• OBJECTIVE
Below is a listing; print exactly its lines from the one containing "How many objects overlap with the orange" down to the one containing "[4 frames are shown]", both inclusive, with every picture left out.

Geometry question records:

========

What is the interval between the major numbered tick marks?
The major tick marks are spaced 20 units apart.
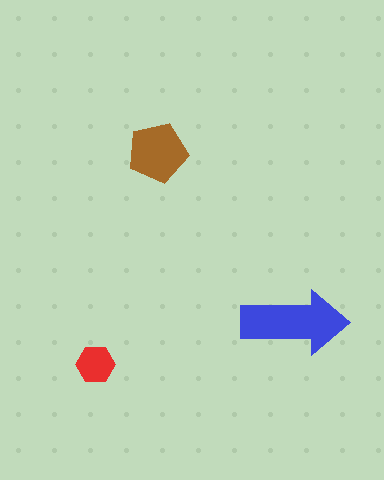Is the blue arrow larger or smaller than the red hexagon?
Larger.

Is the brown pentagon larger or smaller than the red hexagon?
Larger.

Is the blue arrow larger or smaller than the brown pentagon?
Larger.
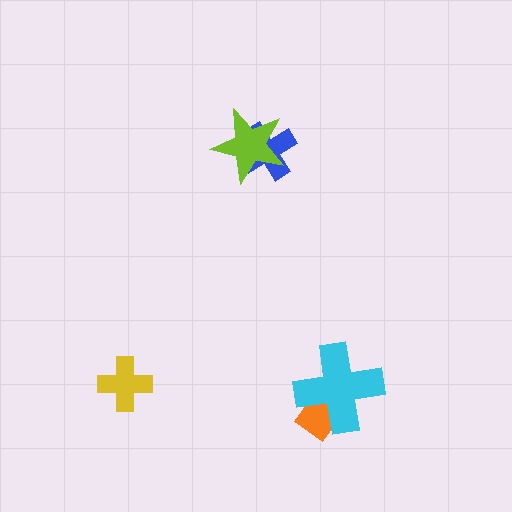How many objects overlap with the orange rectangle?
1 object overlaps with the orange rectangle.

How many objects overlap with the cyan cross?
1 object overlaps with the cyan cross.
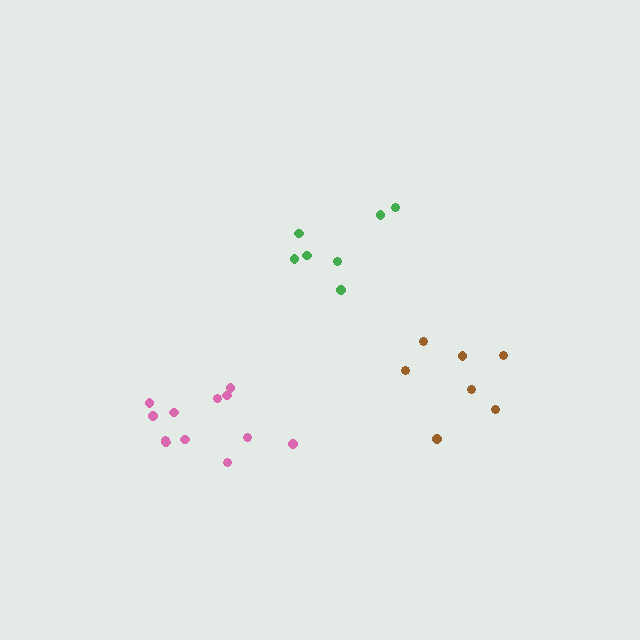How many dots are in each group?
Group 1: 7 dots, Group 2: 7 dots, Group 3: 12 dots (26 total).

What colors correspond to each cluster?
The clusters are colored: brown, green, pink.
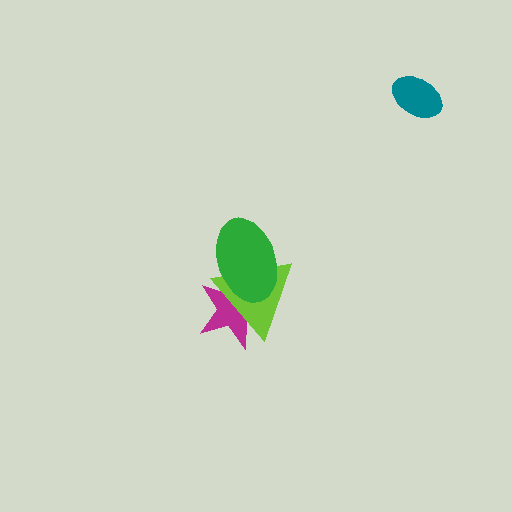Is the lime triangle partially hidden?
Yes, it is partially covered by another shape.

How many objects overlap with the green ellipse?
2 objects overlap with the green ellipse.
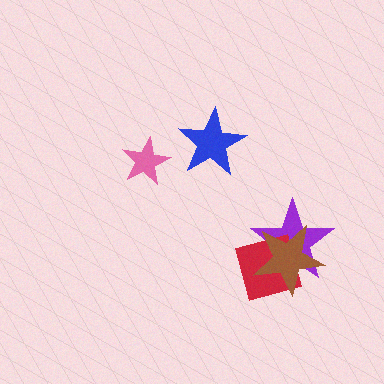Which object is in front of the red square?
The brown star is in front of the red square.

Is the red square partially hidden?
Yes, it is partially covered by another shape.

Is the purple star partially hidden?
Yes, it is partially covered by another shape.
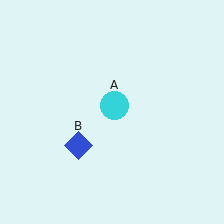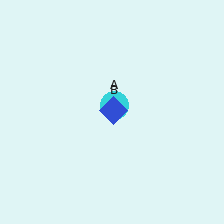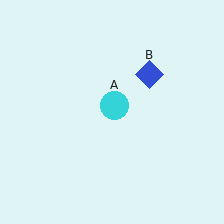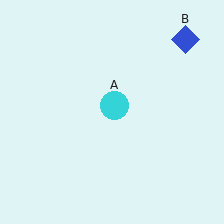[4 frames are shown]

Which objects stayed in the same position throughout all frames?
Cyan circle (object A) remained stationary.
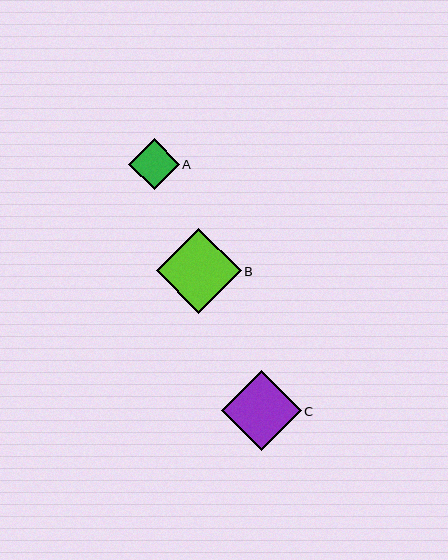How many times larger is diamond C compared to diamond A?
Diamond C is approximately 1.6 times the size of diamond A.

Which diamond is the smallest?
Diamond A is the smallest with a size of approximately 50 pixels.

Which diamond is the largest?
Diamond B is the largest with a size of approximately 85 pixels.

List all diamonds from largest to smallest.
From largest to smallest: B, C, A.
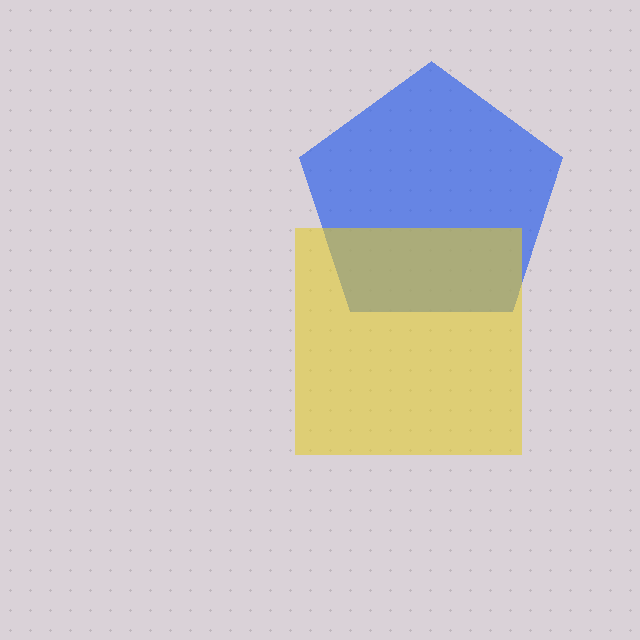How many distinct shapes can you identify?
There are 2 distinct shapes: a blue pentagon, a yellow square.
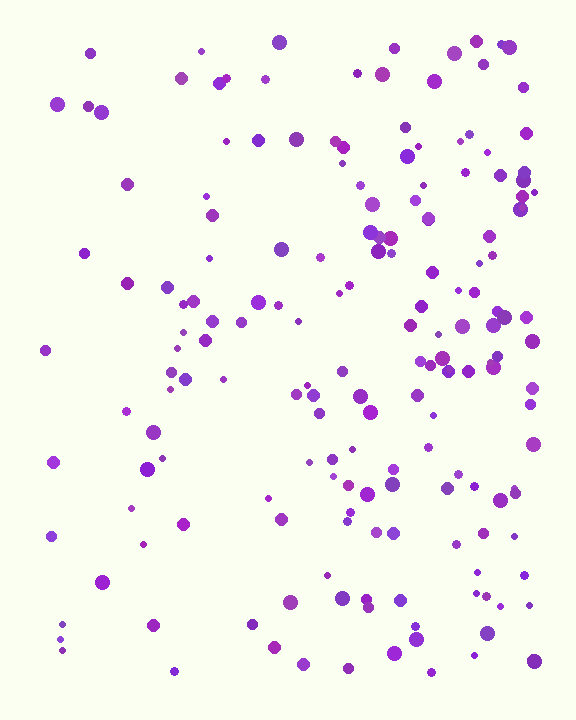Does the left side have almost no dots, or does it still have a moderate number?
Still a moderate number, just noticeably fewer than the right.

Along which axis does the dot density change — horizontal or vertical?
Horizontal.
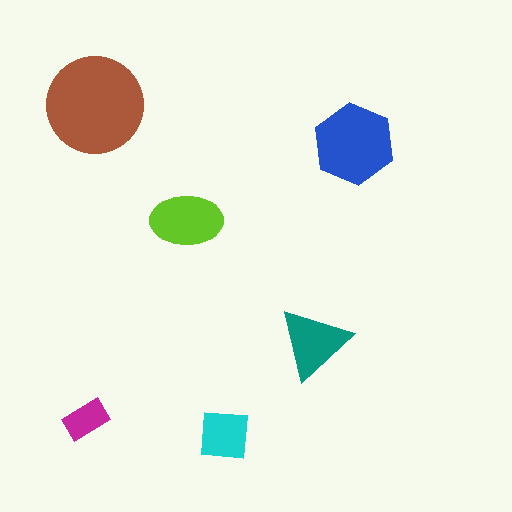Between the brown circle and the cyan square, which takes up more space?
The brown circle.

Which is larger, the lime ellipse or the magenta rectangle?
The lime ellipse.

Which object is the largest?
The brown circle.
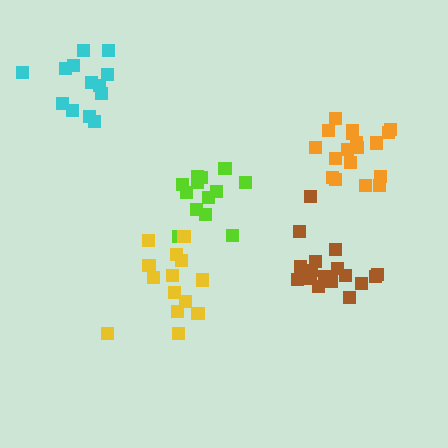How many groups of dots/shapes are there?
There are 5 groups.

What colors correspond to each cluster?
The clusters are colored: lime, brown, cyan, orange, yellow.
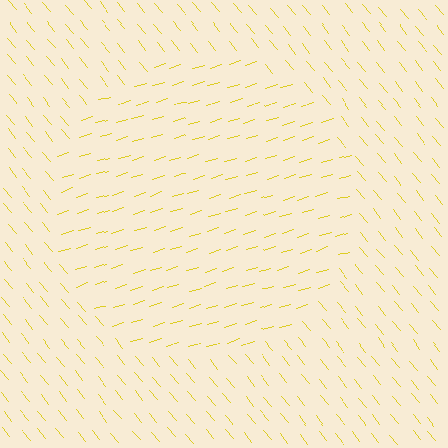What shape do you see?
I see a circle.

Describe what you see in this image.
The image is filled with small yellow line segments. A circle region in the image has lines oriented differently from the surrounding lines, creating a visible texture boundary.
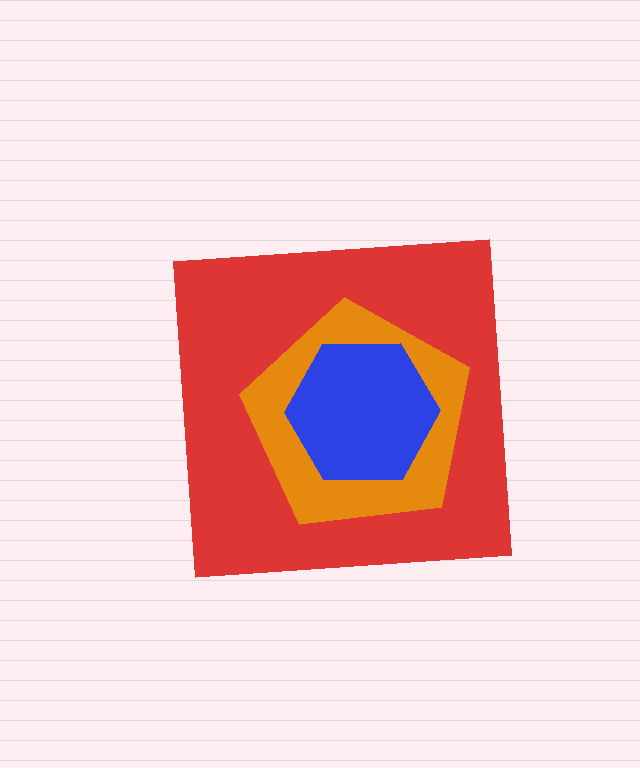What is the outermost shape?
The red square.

========

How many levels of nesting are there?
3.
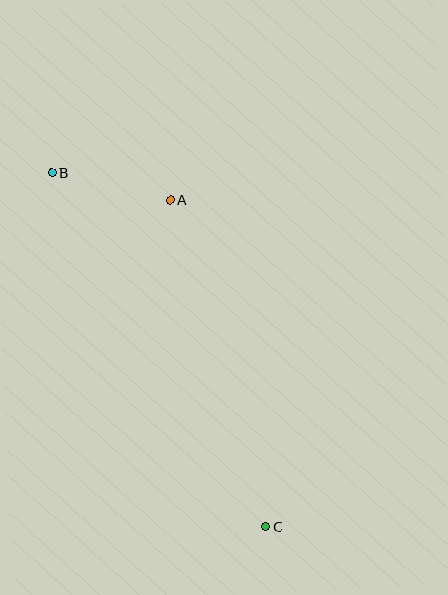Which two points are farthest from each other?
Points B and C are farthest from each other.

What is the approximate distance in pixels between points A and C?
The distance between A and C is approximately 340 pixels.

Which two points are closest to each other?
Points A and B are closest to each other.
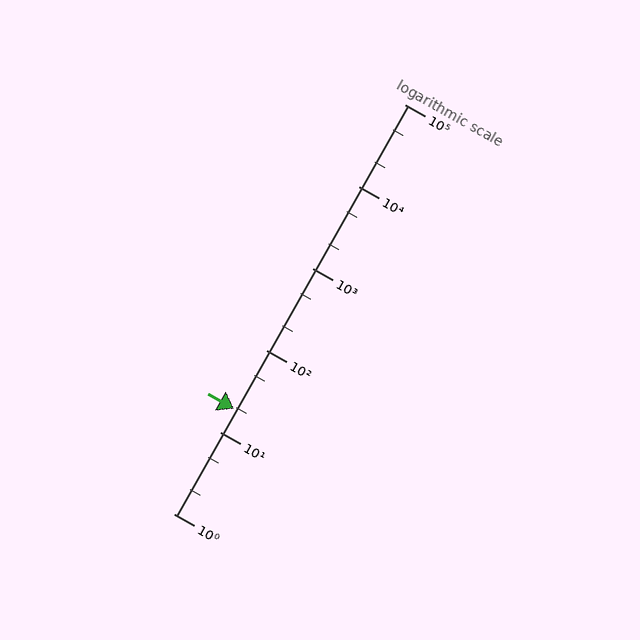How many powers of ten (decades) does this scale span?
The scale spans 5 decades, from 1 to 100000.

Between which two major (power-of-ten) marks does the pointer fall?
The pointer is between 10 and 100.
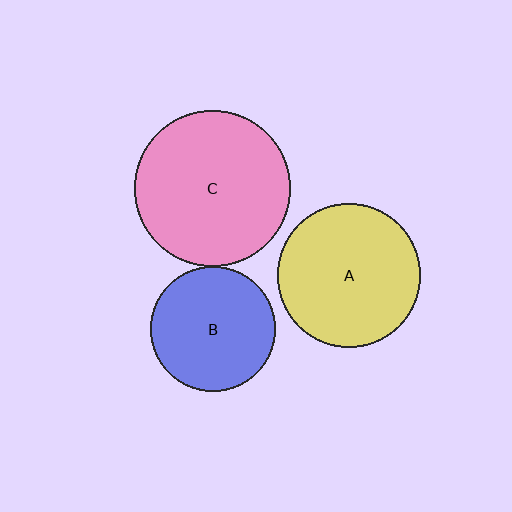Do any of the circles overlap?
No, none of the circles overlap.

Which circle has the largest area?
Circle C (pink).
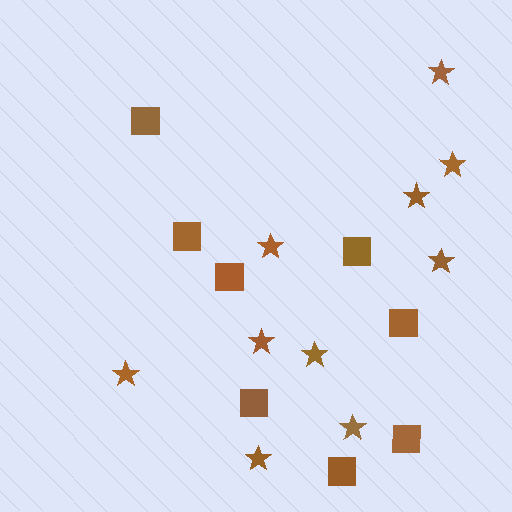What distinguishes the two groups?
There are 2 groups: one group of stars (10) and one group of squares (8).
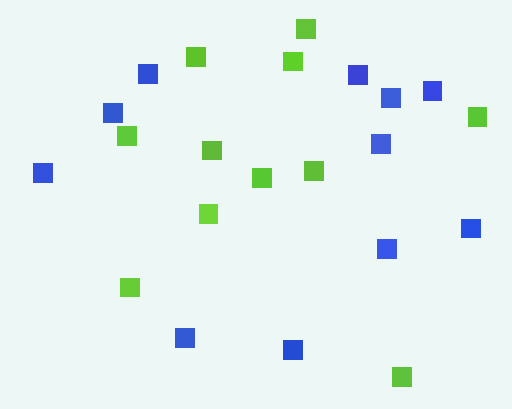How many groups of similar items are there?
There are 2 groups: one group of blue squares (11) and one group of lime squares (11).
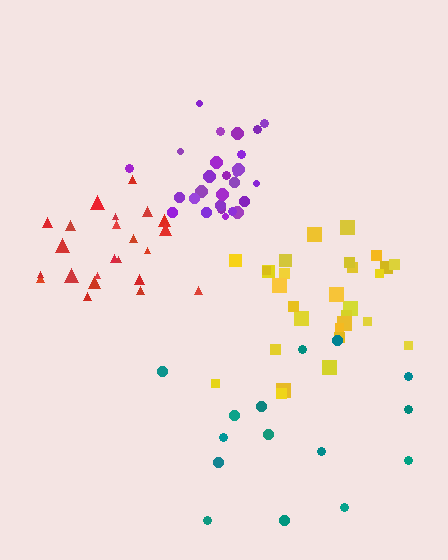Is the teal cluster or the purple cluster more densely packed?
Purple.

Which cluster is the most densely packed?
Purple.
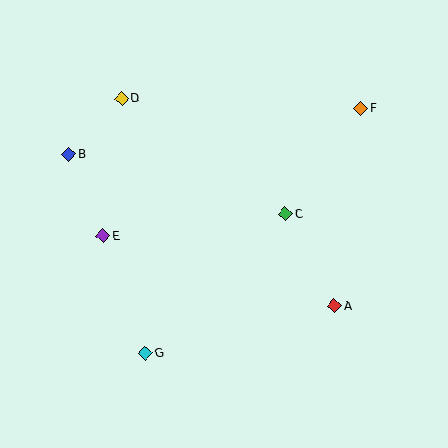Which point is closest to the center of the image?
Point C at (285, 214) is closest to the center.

========

• ANSWER
How many objects overlap with the orange rectangle?
1 object overlaps with the orange rectangle.

How many objects overlap with the cyan cross?
1 object overlaps with the cyan cross.
How many dots are in each group?
Group 1: 7 dots, Group 2: 7 dots, Group 3: 12 dots (26 total).

What colors correspond to each cluster?
The clusters are colored: brown, green, pink.
Is the lime triangle partially hidden?
Yes, it is partially covered by another shape.

How many objects overlap with the green ellipse?
2 objects overlap with the green ellipse.
Which object is in front of the red square?
The brown star is in front of the red square.

Is the red square partially hidden?
Yes, it is partially covered by another shape.

Is the purple star partially hidden?
Yes, it is partially covered by another shape.
[4 frames are shown]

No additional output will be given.